Your instructions – Copy the records below exactly, omitting any pictures they contain.

Collected data entries –

_ _ _ _ _ _ _

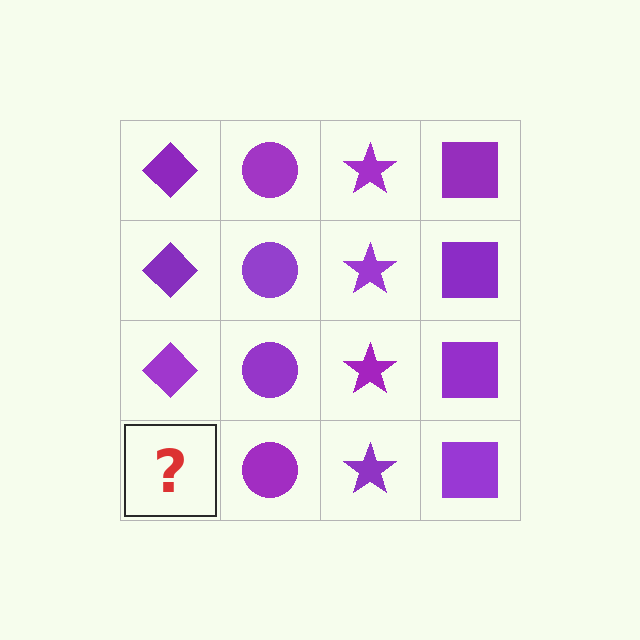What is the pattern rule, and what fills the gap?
The rule is that each column has a consistent shape. The gap should be filled with a purple diamond.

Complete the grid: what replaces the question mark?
The question mark should be replaced with a purple diamond.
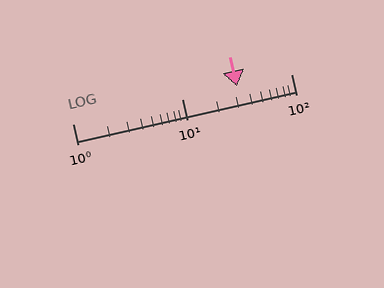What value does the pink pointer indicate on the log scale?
The pointer indicates approximately 32.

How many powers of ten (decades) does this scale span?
The scale spans 2 decades, from 1 to 100.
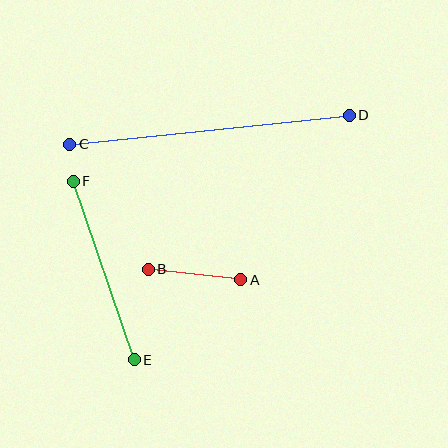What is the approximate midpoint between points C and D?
The midpoint is at approximately (210, 130) pixels.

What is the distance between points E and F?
The distance is approximately 189 pixels.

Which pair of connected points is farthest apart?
Points C and D are farthest apart.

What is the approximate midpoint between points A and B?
The midpoint is at approximately (195, 275) pixels.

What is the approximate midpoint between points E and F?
The midpoint is at approximately (104, 270) pixels.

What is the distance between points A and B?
The distance is approximately 93 pixels.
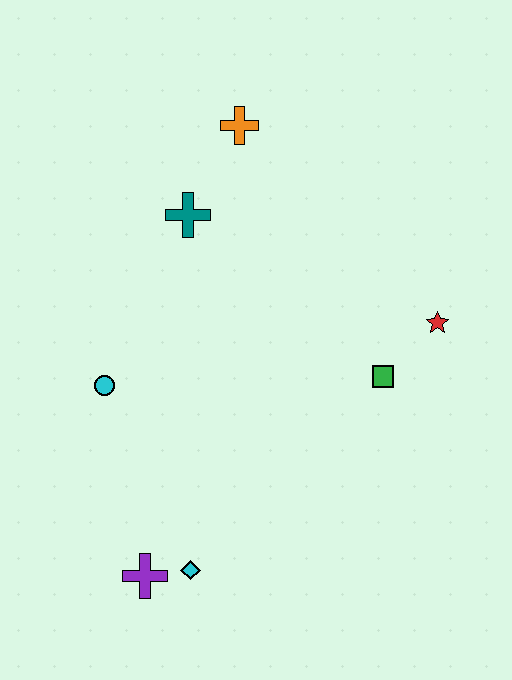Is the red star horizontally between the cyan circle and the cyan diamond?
No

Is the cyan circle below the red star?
Yes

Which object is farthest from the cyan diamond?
The orange cross is farthest from the cyan diamond.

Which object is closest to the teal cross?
The orange cross is closest to the teal cross.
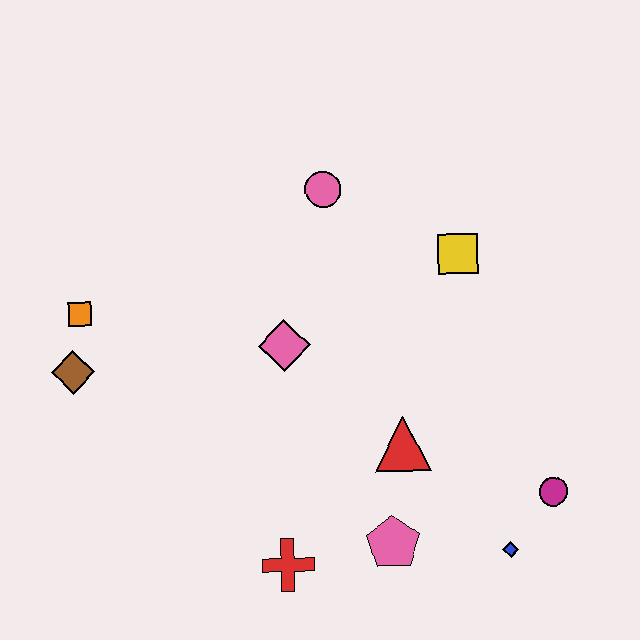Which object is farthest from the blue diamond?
The orange square is farthest from the blue diamond.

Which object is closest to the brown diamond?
The orange square is closest to the brown diamond.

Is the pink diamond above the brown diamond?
Yes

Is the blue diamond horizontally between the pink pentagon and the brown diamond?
No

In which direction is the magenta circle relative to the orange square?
The magenta circle is to the right of the orange square.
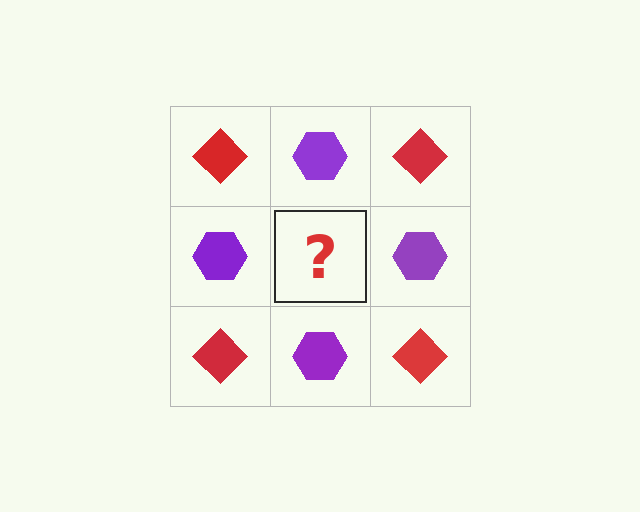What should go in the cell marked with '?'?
The missing cell should contain a red diamond.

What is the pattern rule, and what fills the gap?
The rule is that it alternates red diamond and purple hexagon in a checkerboard pattern. The gap should be filled with a red diamond.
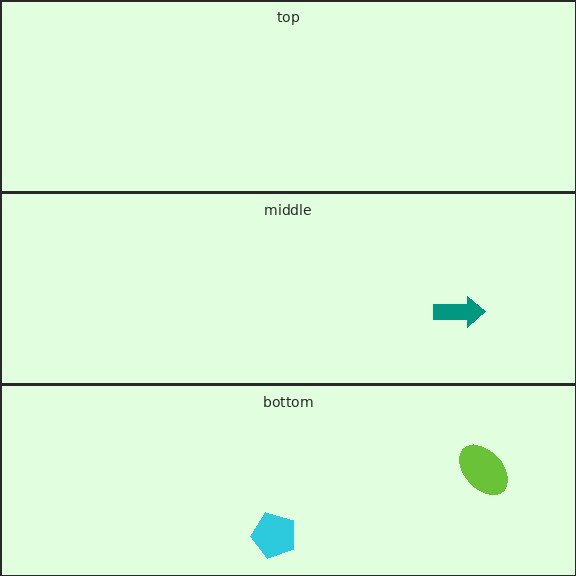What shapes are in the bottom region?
The cyan pentagon, the lime ellipse.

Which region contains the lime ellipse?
The bottom region.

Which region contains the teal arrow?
The middle region.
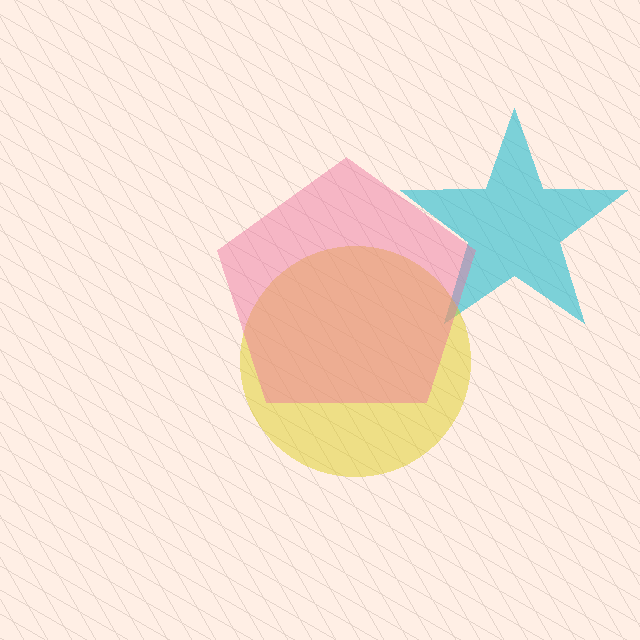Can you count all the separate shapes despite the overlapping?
Yes, there are 3 separate shapes.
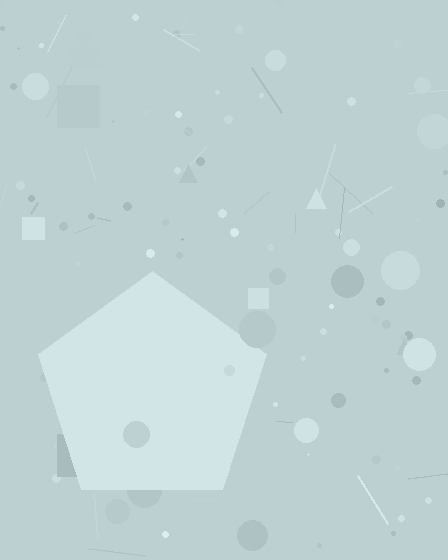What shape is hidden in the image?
A pentagon is hidden in the image.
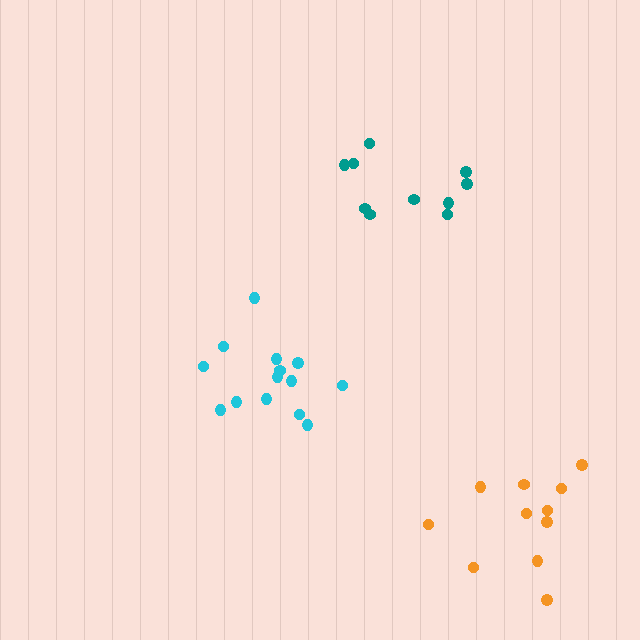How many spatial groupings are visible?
There are 3 spatial groupings.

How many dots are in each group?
Group 1: 14 dots, Group 2: 11 dots, Group 3: 10 dots (35 total).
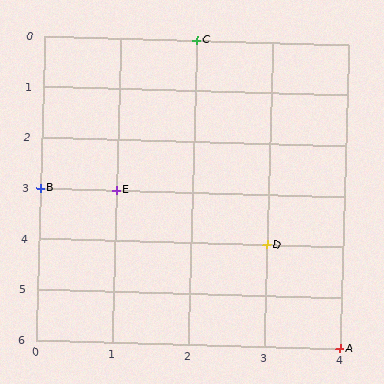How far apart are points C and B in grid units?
Points C and B are 2 columns and 3 rows apart (about 3.6 grid units diagonally).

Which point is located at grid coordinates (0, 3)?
Point B is at (0, 3).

_ _ _ _ _ _ _

Answer to this problem –
What is the pattern rule, and what fills the gap?
The rule is that each column has a consistent shape. The gap should be filled with a purple diamond.

Complete the grid: what replaces the question mark?
The question mark should be replaced with a purple diamond.
What value does the pink pointer indicate on the log scale?
The pointer indicates approximately 32.

How many powers of ten (decades) does this scale span?
The scale spans 2 decades, from 1 to 100.
What is the approximate midpoint between points C and D?
The midpoint is at approximately (210, 130) pixels.

What is the distance between points E and F?
The distance is approximately 189 pixels.

Which pair of connected points is farthest apart?
Points C and D are farthest apart.

What is the approximate midpoint between points A and B?
The midpoint is at approximately (195, 275) pixels.

What is the approximate midpoint between points E and F?
The midpoint is at approximately (104, 270) pixels.

What is the distance between points A and B?
The distance is approximately 93 pixels.
Is the red star horizontally between the cyan circle and the cyan diamond?
No

Is the cyan circle below the red star?
Yes

Which object is farthest from the cyan diamond?
The orange cross is farthest from the cyan diamond.

Which object is closest to the teal cross?
The orange cross is closest to the teal cross.
Which object is farthest from the blue diamond?
The orange square is farthest from the blue diamond.

Which object is closest to the brown diamond?
The orange square is closest to the brown diamond.

Is the pink diamond above the brown diamond?
Yes

Is the blue diamond horizontally between the pink pentagon and the brown diamond?
No

In which direction is the magenta circle relative to the orange square?
The magenta circle is to the right of the orange square.
What should go in the cell marked with '?'?
The missing cell should contain a red diamond.

What is the pattern rule, and what fills the gap?
The rule is that it alternates red diamond and purple hexagon in a checkerboard pattern. The gap should be filled with a red diamond.
What shapes are in the bottom region?
The cyan pentagon, the lime ellipse.

Which region contains the lime ellipse?
The bottom region.

Which region contains the teal arrow?
The middle region.
Can you count all the separate shapes despite the overlapping?
Yes, there are 3 separate shapes.
What shape is hidden in the image?
A pentagon is hidden in the image.
How many spatial groupings are visible?
There are 3 spatial groupings.

How many dots are in each group?
Group 1: 14 dots, Group 2: 11 dots, Group 3: 10 dots (35 total).
How far apart are points C and B in grid units?
Points C and B are 2 columns and 3 rows apart (about 3.6 grid units diagonally).

Which point is located at grid coordinates (0, 3)?
Point B is at (0, 3).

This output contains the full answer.